ROWS:
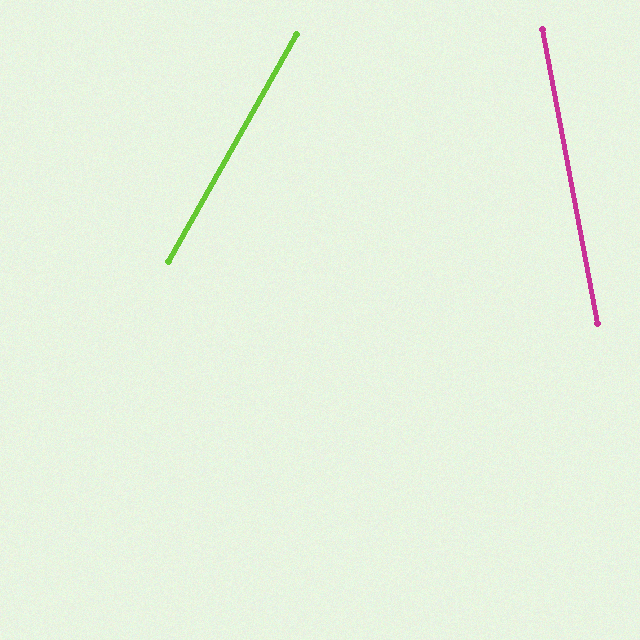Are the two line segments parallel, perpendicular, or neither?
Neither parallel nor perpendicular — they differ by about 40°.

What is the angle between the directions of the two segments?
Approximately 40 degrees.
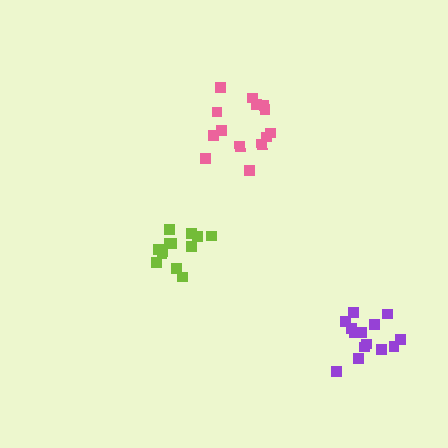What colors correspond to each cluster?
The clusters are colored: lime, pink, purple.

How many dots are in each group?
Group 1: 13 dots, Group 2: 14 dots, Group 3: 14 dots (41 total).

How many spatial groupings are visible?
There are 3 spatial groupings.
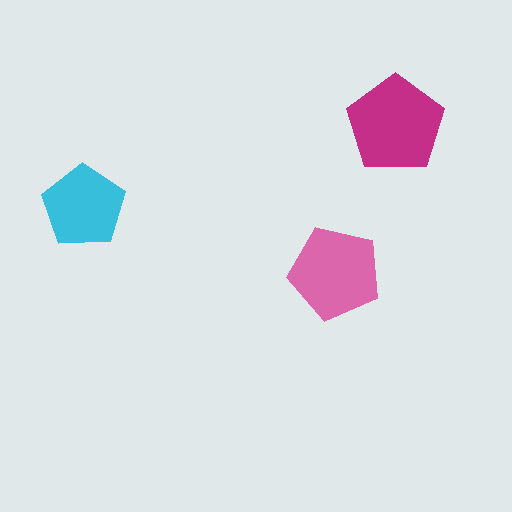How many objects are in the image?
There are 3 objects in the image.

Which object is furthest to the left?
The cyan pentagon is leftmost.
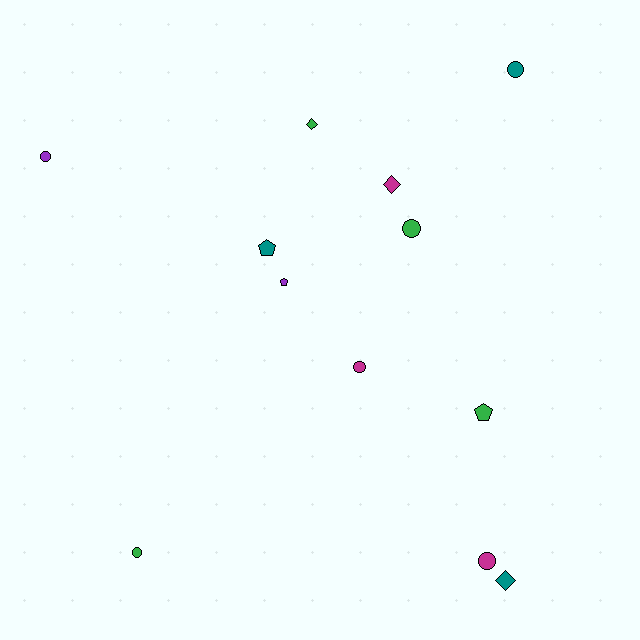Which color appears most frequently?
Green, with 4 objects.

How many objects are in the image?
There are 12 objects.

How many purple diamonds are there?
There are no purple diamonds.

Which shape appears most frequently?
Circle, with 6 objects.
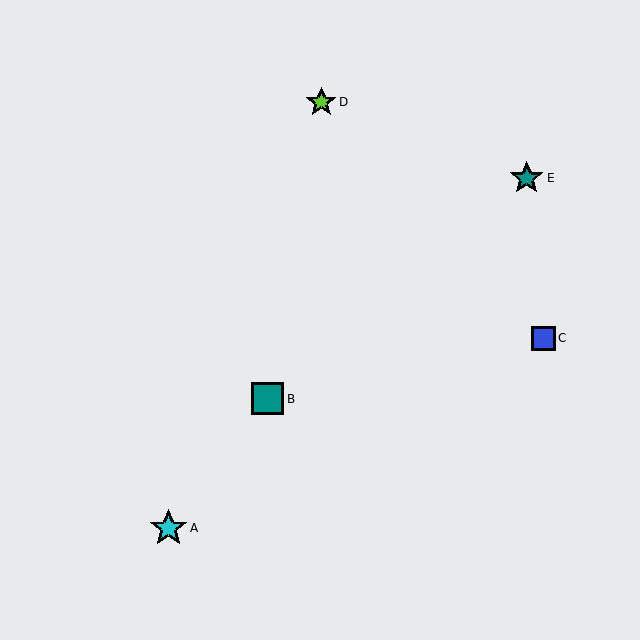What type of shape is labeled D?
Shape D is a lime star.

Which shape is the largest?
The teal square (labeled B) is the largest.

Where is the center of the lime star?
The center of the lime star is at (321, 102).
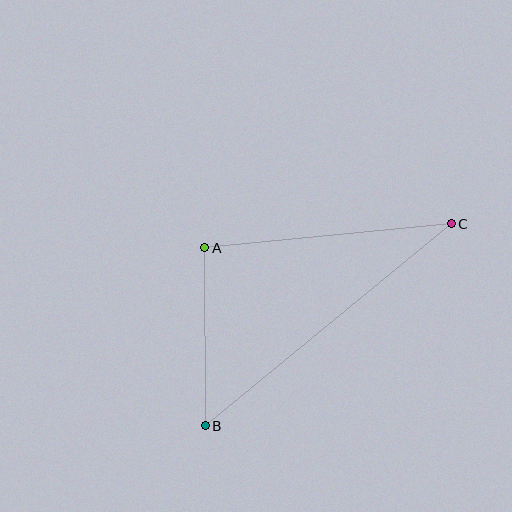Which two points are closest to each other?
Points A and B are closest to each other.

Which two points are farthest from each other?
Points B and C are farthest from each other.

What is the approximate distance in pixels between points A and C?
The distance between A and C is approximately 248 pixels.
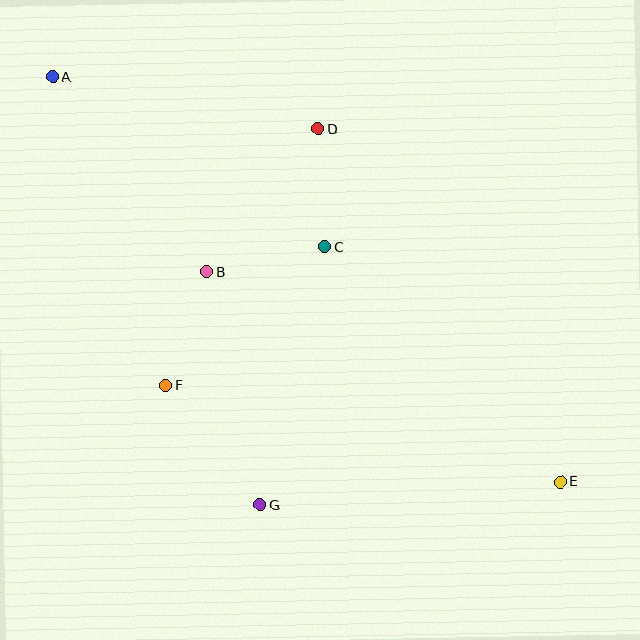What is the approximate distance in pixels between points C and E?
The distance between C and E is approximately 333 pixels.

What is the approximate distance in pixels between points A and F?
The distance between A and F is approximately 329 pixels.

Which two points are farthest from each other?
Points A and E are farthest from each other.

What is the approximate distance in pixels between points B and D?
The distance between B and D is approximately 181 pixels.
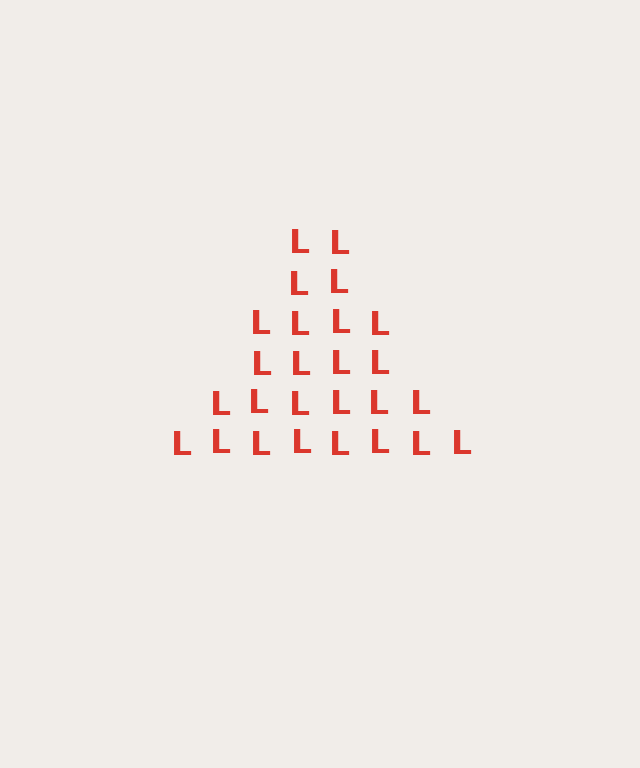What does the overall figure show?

WHAT IS BEING ASKED: From the line containing "What type of shape is labeled D?" down to the final line of the listing above, write out only those lines exactly as they are, minus the pictures.

EXERCISE RESULT:
What type of shape is labeled D?
Shape D is a lime star.

Which shape is the largest?
The teal square (labeled B) is the largest.

Where is the center of the lime star?
The center of the lime star is at (321, 102).
Which two points are closest to each other?
Points A and B are closest to each other.

Which two points are farthest from each other?
Points B and C are farthest from each other.

What is the approximate distance in pixels between points A and C?
The distance between A and C is approximately 248 pixels.
What is the approximate distance in pixels between points C and E?
The distance between C and E is approximately 333 pixels.

What is the approximate distance in pixels between points A and F?
The distance between A and F is approximately 329 pixels.

Which two points are farthest from each other?
Points A and E are farthest from each other.

What is the approximate distance in pixels between points B and D?
The distance between B and D is approximately 181 pixels.
What does the overall figure show?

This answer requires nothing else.